Task instructions:
Find the lines holding the string "shown" in the data, then copy all of them.

────────────────

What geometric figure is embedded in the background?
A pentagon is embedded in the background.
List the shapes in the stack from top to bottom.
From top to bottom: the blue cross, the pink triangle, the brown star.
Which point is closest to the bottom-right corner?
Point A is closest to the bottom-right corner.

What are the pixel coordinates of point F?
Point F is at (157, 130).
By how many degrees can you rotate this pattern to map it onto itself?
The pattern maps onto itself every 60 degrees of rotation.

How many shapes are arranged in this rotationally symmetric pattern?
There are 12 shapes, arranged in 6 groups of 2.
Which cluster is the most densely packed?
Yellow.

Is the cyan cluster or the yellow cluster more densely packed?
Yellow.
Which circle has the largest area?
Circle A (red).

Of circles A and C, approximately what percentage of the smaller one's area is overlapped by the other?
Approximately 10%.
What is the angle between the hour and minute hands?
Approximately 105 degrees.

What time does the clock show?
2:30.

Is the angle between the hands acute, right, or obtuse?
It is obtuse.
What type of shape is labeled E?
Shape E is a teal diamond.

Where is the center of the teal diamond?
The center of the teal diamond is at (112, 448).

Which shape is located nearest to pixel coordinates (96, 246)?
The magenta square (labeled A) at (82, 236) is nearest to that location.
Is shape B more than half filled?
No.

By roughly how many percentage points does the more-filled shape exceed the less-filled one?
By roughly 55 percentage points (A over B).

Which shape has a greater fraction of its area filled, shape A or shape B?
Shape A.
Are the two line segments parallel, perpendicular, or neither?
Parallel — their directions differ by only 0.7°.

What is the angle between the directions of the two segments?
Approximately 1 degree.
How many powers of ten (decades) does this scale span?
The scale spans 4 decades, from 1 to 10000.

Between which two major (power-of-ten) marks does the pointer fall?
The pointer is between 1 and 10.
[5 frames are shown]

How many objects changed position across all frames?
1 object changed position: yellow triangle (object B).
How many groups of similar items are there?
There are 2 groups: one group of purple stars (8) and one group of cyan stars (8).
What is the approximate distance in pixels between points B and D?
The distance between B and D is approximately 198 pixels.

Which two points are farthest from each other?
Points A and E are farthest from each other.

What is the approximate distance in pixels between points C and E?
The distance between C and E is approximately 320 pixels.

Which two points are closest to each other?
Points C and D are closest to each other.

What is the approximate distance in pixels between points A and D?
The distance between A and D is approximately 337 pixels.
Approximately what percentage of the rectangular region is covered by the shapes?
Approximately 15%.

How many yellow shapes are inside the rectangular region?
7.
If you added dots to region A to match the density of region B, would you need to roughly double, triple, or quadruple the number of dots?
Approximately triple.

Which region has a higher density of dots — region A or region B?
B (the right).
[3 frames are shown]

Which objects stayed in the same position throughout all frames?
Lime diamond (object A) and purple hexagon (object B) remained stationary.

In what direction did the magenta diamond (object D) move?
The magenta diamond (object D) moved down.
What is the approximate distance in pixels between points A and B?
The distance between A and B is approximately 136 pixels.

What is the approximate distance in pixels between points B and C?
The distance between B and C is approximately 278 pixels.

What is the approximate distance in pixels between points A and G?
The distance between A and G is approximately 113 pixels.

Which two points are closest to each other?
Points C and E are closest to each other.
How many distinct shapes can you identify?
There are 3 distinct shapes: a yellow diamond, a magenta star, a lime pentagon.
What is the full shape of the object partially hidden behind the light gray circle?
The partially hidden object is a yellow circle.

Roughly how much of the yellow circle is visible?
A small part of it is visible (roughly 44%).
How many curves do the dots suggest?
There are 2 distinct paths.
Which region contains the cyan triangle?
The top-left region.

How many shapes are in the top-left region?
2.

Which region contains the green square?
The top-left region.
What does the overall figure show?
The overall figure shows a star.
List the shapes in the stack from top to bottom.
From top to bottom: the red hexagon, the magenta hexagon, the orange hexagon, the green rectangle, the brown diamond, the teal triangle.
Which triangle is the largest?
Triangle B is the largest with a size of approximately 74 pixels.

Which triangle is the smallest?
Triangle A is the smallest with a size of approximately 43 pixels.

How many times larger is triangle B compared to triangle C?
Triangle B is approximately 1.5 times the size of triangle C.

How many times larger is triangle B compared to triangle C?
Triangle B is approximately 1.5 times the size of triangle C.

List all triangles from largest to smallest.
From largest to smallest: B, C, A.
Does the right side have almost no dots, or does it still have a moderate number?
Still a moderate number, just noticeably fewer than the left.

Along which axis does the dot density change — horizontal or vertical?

────────────────

Solved exercise:
[5 frames are shown]
[3 frames are shown]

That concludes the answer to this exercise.